* _What you should do_
Transcribe exactly, and without pictures, only the lines from the one bearing "Is the orange" through the final line of the data below.

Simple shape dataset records
+++
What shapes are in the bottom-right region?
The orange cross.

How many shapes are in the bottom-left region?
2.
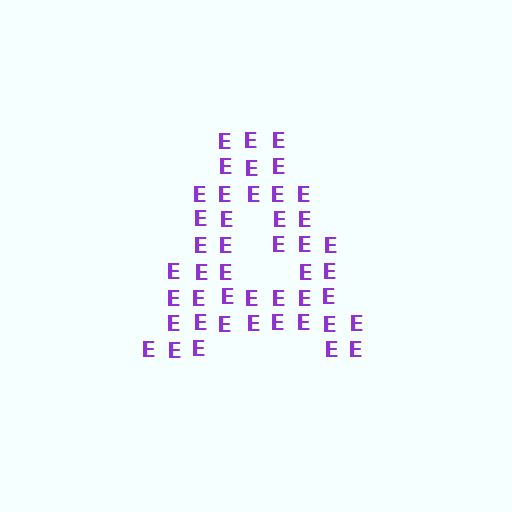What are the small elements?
The small elements are letter E's.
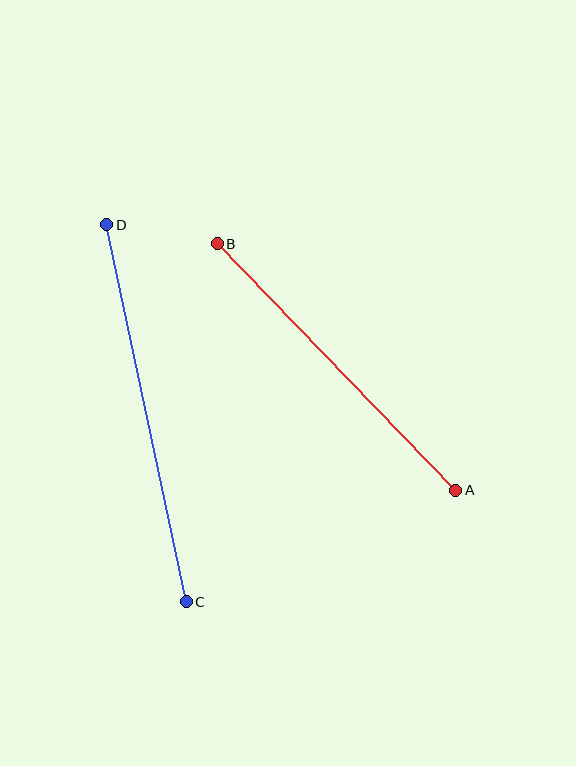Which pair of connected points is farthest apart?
Points C and D are farthest apart.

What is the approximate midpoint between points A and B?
The midpoint is at approximately (337, 367) pixels.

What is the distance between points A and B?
The distance is approximately 343 pixels.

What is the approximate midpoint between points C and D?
The midpoint is at approximately (147, 413) pixels.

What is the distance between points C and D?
The distance is approximately 386 pixels.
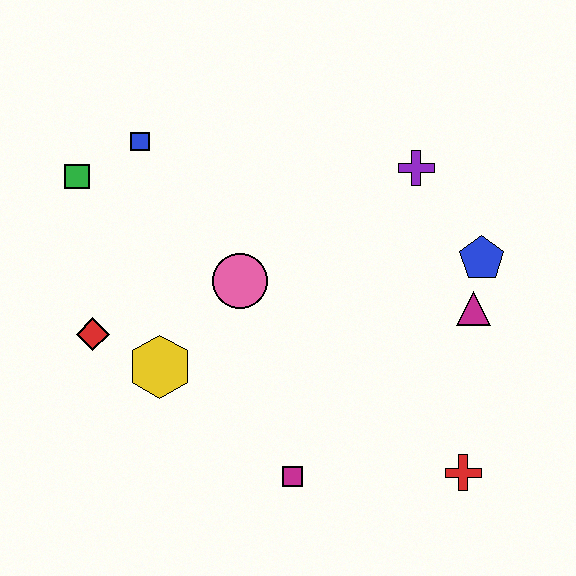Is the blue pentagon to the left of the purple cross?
No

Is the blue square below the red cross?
No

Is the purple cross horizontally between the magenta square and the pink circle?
No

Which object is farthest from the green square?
The red cross is farthest from the green square.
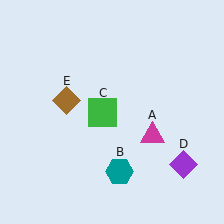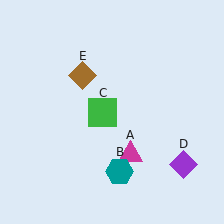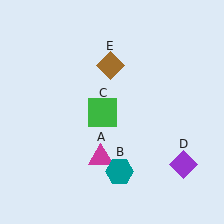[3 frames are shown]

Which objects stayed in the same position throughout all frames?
Teal hexagon (object B) and green square (object C) and purple diamond (object D) remained stationary.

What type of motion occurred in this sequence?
The magenta triangle (object A), brown diamond (object E) rotated clockwise around the center of the scene.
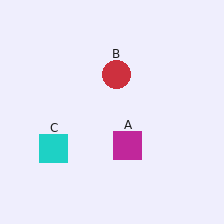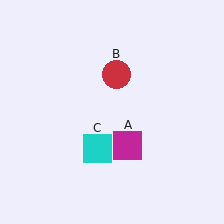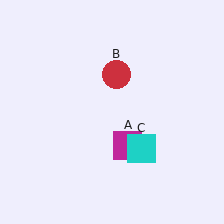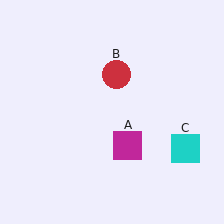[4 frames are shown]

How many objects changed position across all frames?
1 object changed position: cyan square (object C).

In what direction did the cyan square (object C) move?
The cyan square (object C) moved right.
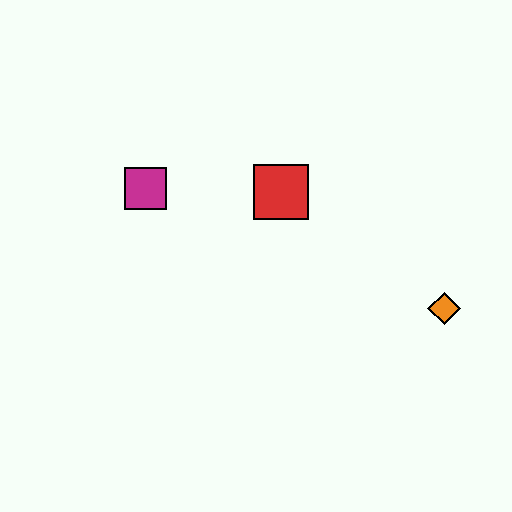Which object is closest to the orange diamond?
The red square is closest to the orange diamond.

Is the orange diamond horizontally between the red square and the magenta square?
No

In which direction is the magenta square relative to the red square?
The magenta square is to the left of the red square.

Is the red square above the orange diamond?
Yes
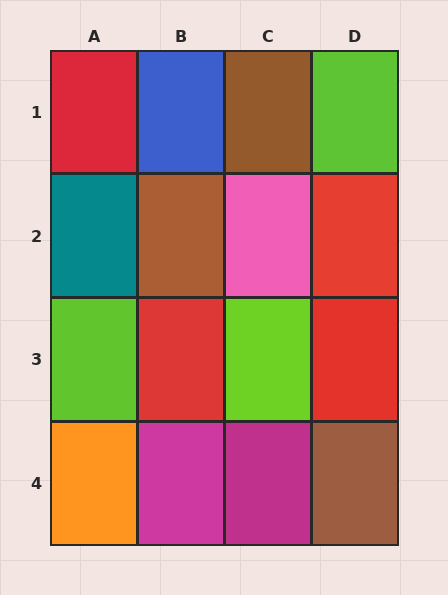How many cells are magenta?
2 cells are magenta.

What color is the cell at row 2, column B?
Brown.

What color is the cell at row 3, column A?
Lime.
+++
* _Response to this exercise_
Is the orange diamond horizontally between the red square and the magenta square?
No

In which direction is the magenta square relative to the red square?
The magenta square is to the left of the red square.

Is the red square above the orange diamond?
Yes
How many cells are magenta?
2 cells are magenta.

What color is the cell at row 2, column B?
Brown.

What color is the cell at row 3, column A?
Lime.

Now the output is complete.